# Available data
• • • • • • •

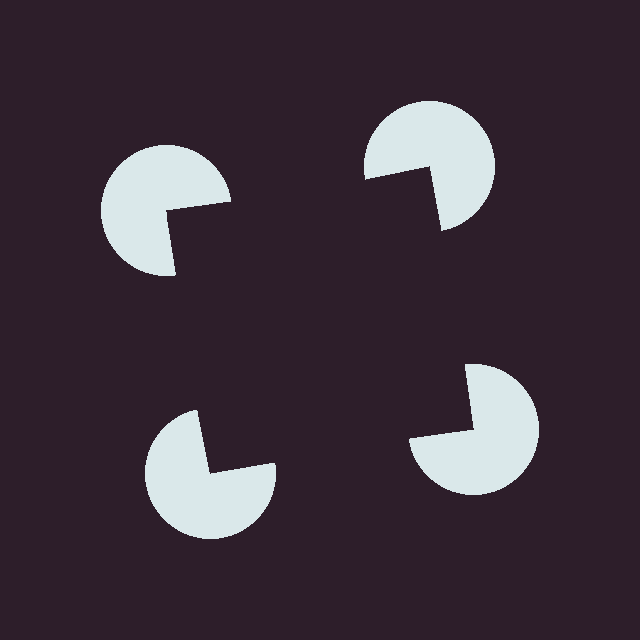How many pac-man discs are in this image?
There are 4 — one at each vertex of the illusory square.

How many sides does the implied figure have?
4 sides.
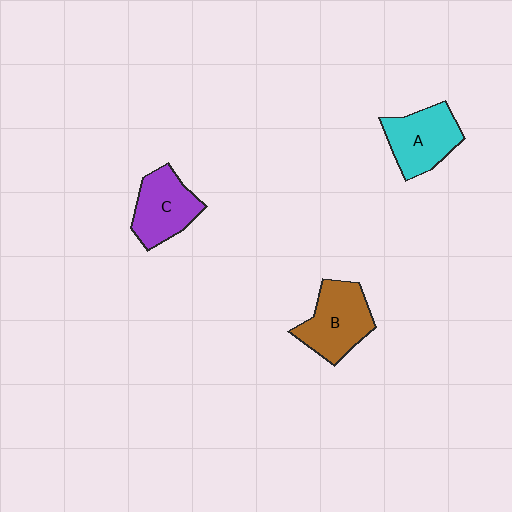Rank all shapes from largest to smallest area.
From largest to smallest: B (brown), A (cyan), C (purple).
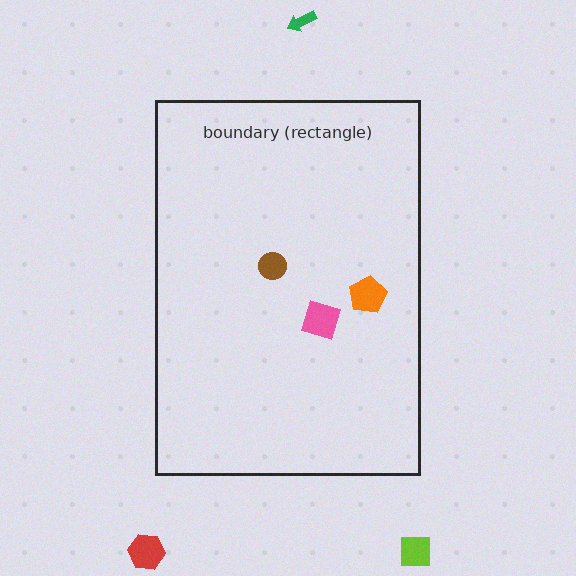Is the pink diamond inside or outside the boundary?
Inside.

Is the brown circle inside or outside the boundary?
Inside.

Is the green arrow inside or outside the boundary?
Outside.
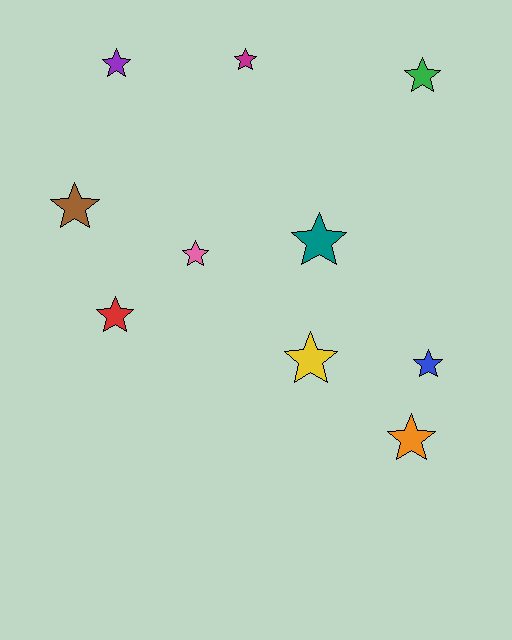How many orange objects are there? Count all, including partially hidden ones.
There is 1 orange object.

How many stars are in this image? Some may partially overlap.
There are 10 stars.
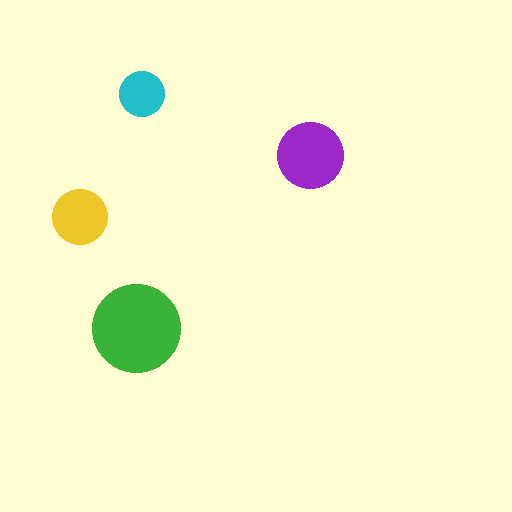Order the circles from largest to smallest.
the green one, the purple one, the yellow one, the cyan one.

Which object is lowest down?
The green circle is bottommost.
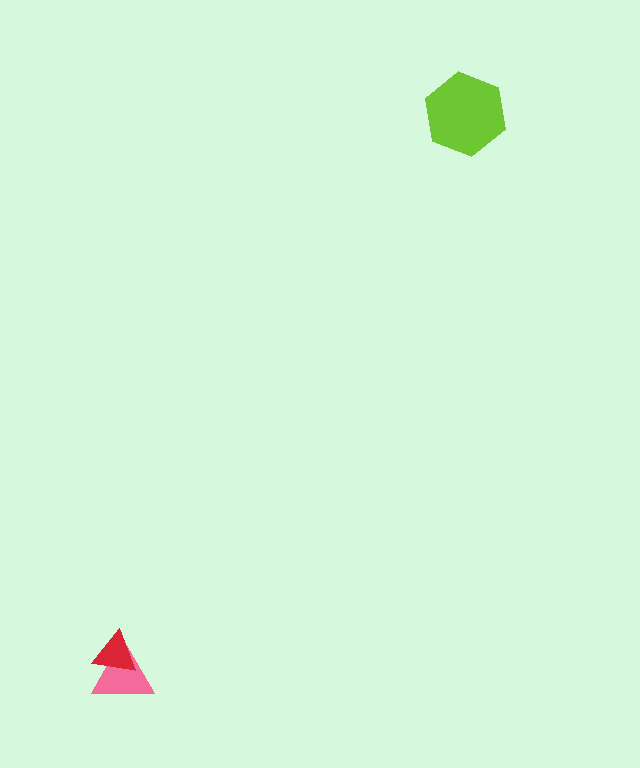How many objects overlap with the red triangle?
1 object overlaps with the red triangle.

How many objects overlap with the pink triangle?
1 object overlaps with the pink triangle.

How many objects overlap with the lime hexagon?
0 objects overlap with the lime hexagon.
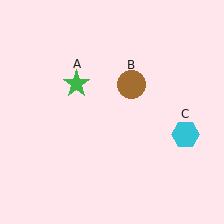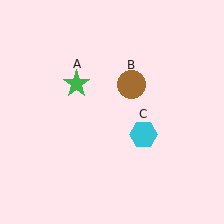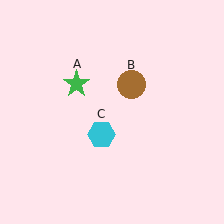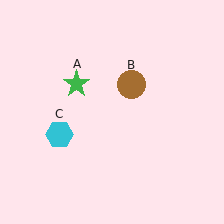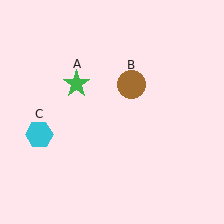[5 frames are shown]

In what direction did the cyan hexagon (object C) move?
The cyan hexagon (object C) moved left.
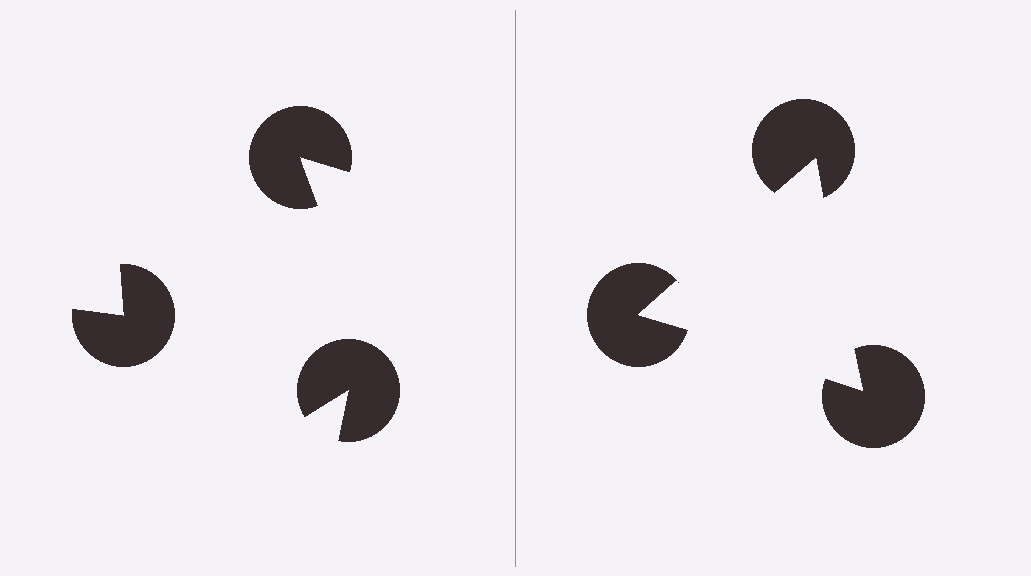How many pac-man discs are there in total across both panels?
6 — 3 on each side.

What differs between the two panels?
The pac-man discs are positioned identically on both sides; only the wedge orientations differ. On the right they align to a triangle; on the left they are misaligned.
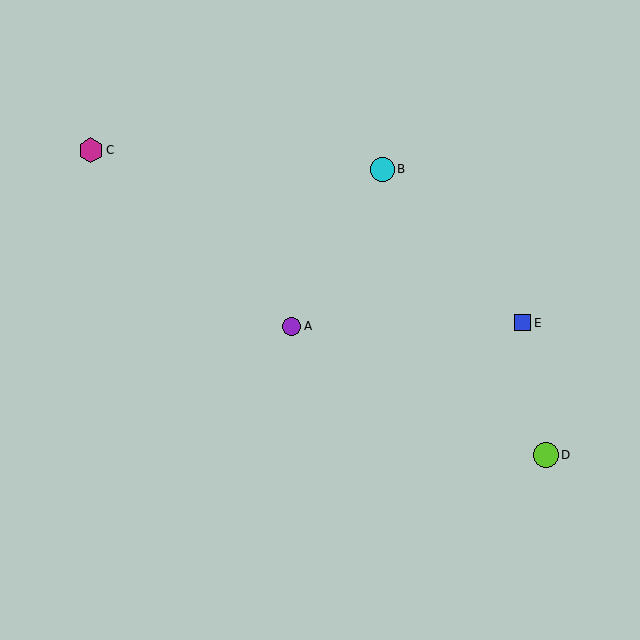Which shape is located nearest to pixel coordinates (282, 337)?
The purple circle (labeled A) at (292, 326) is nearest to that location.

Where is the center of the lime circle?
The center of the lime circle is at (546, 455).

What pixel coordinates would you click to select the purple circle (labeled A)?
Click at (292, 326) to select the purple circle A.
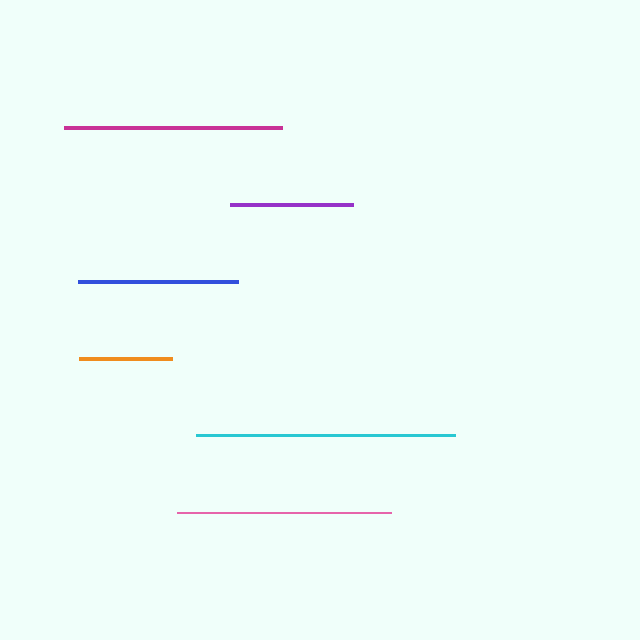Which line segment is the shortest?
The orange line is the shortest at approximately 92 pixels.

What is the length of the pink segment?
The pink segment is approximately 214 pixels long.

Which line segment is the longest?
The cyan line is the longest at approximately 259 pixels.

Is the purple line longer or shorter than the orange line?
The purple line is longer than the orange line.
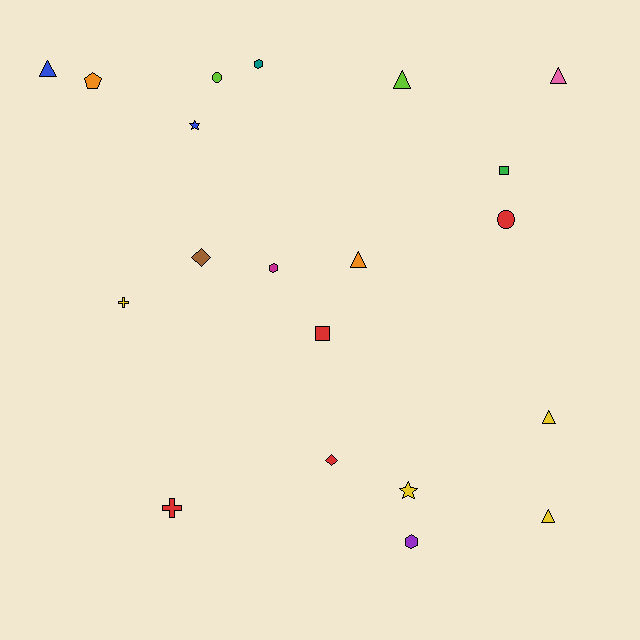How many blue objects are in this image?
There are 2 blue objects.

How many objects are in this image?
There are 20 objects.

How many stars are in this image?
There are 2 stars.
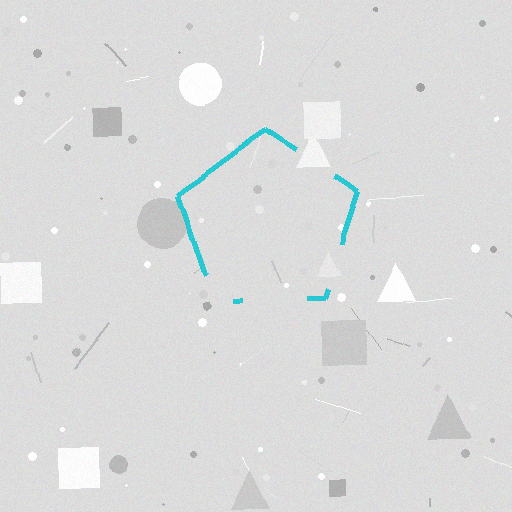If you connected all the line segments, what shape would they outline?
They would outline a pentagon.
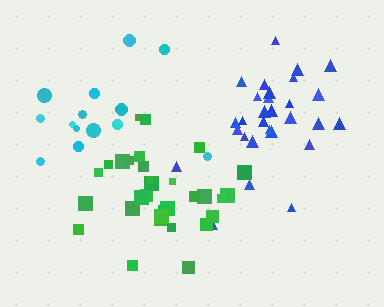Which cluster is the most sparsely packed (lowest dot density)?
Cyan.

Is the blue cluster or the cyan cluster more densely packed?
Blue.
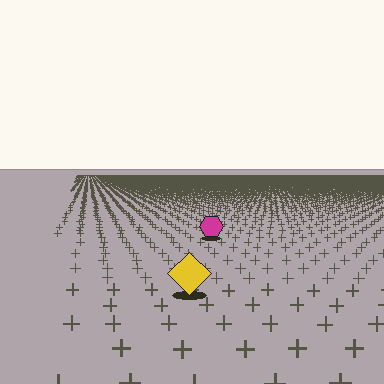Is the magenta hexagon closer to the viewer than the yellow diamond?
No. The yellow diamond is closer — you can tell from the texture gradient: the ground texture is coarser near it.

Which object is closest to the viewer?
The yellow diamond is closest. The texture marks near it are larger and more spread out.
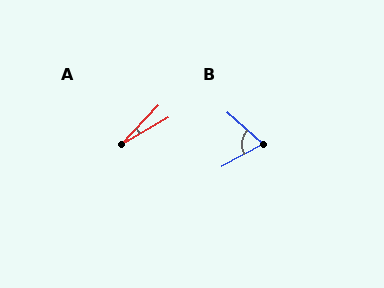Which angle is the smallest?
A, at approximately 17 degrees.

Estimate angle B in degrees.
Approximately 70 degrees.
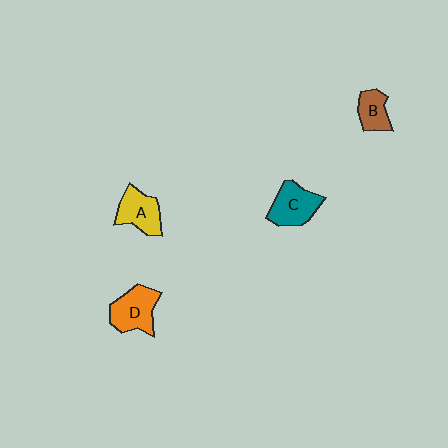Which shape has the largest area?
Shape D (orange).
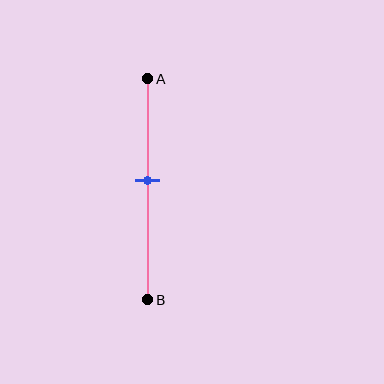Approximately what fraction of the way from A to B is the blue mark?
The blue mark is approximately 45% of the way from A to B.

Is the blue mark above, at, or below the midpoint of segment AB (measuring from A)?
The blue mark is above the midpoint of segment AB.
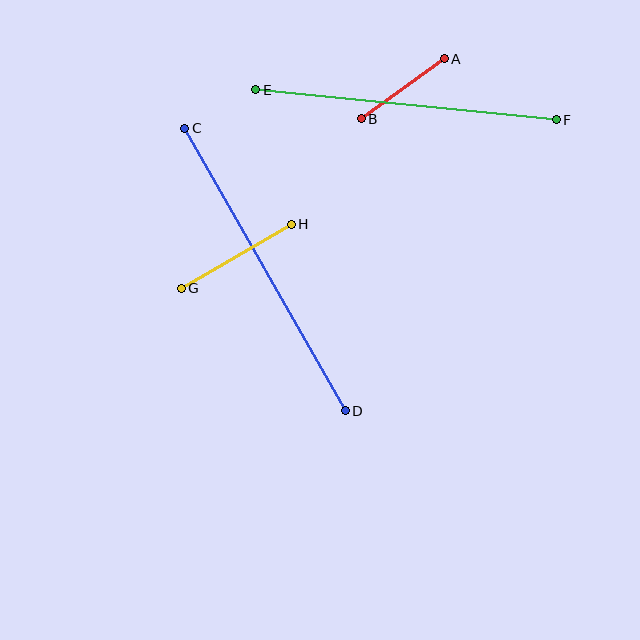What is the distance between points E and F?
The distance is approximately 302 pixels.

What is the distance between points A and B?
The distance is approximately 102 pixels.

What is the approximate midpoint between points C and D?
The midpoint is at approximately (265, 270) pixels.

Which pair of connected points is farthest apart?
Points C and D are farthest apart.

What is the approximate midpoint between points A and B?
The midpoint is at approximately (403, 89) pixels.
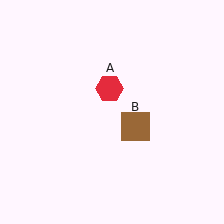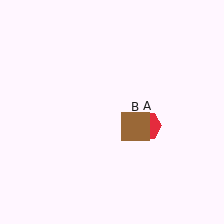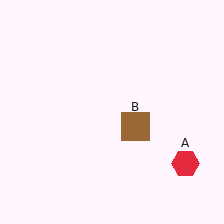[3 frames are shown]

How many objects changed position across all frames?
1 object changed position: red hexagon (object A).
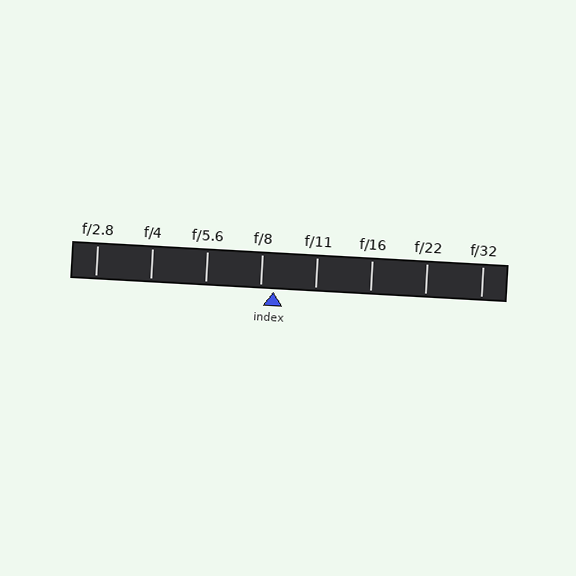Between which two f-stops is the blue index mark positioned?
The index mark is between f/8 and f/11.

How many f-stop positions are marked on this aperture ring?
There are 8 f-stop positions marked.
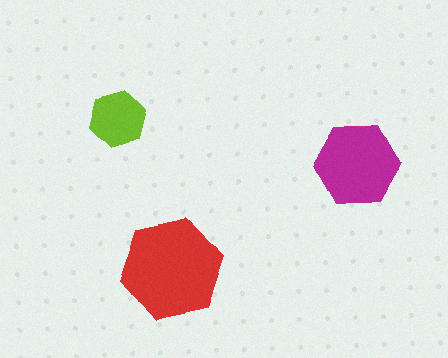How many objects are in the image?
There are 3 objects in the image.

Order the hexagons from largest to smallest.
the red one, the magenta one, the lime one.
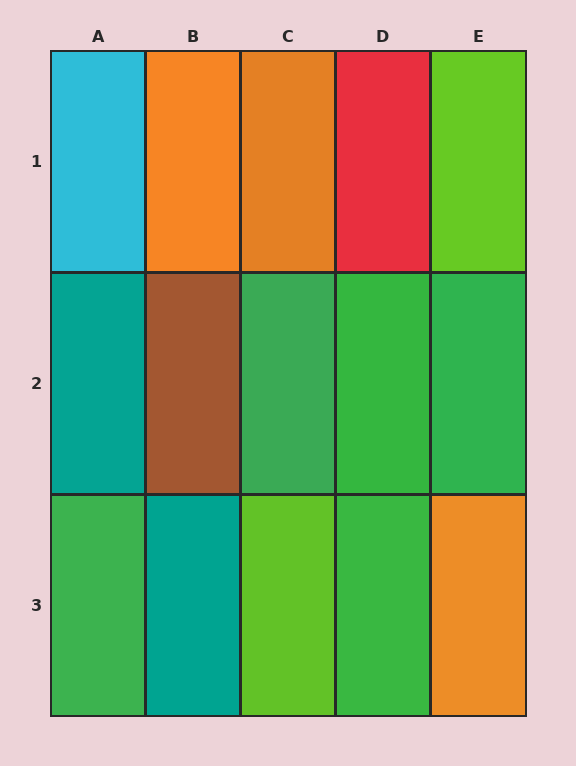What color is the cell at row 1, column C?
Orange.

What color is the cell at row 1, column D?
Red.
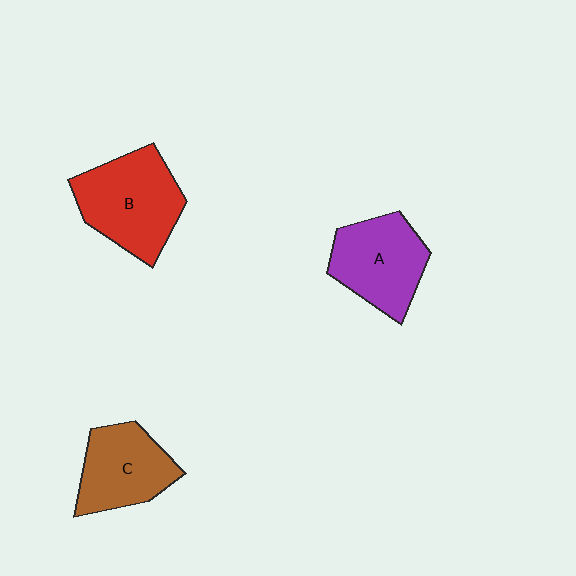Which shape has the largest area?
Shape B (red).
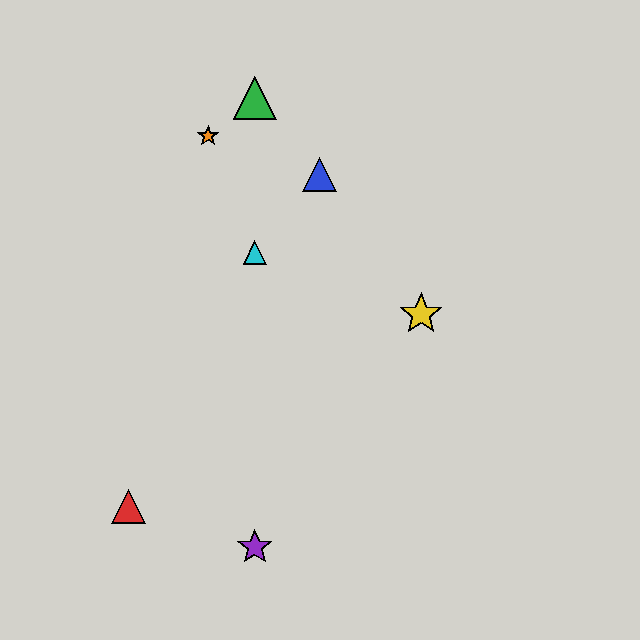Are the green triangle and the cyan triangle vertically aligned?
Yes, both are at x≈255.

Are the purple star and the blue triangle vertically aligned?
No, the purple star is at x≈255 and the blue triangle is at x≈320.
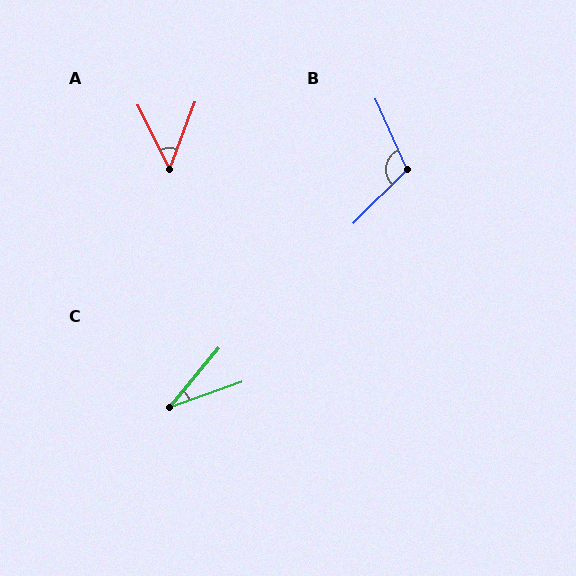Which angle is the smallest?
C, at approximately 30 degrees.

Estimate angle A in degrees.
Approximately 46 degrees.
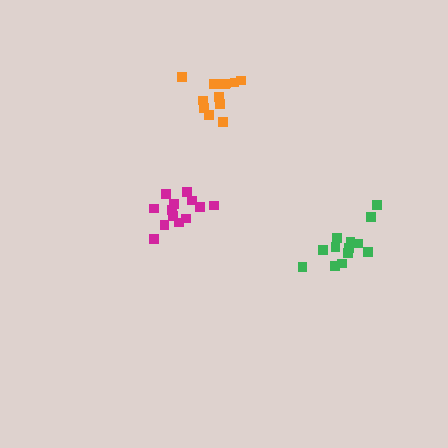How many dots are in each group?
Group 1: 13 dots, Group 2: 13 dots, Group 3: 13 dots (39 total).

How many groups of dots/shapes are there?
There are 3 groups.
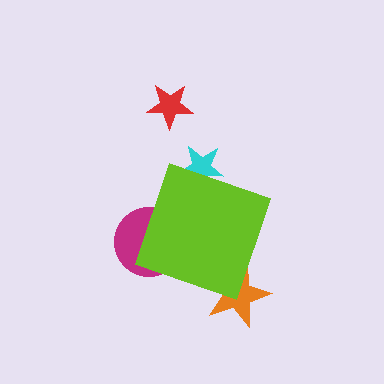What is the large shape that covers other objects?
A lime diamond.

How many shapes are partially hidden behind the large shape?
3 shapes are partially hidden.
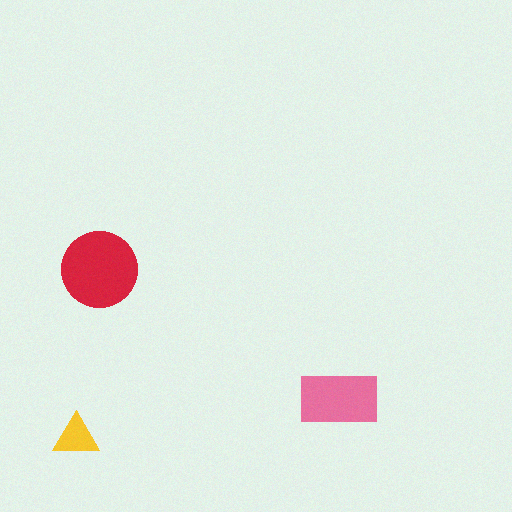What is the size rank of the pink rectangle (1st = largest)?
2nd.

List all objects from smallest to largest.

• • • • • • •

# Goal
Please copy exactly the lines from the one containing "What color is the cell at row 1, column D?" through the last line of the records above, both included, and leave out any pictures.

# Problem solution
What color is the cell at row 1, column D?
Red.
Which shape has the largest area?
Shape B (red).
Are the green triangle and the cyan triangle vertically aligned?
Yes, both are at x≈255.

Are the purple star and the blue triangle vertically aligned?
No, the purple star is at x≈255 and the blue triangle is at x≈320.
Which angle is the smallest?
C, at approximately 30 degrees.

Estimate angle A in degrees.
Approximately 46 degrees.
How many dots are in each group?
Group 1: 13 dots, Group 2: 13 dots, Group 3: 13 dots (39 total).

How many groups of dots/shapes are there?
There are 3 groups.
What is the large shape that covers other objects?
A lime diamond.

How many shapes are partially hidden behind the large shape?
3 shapes are partially hidden.
What is the size rank of the pink rectangle (1st = largest)?
2nd.

List all objects from smallest to largest.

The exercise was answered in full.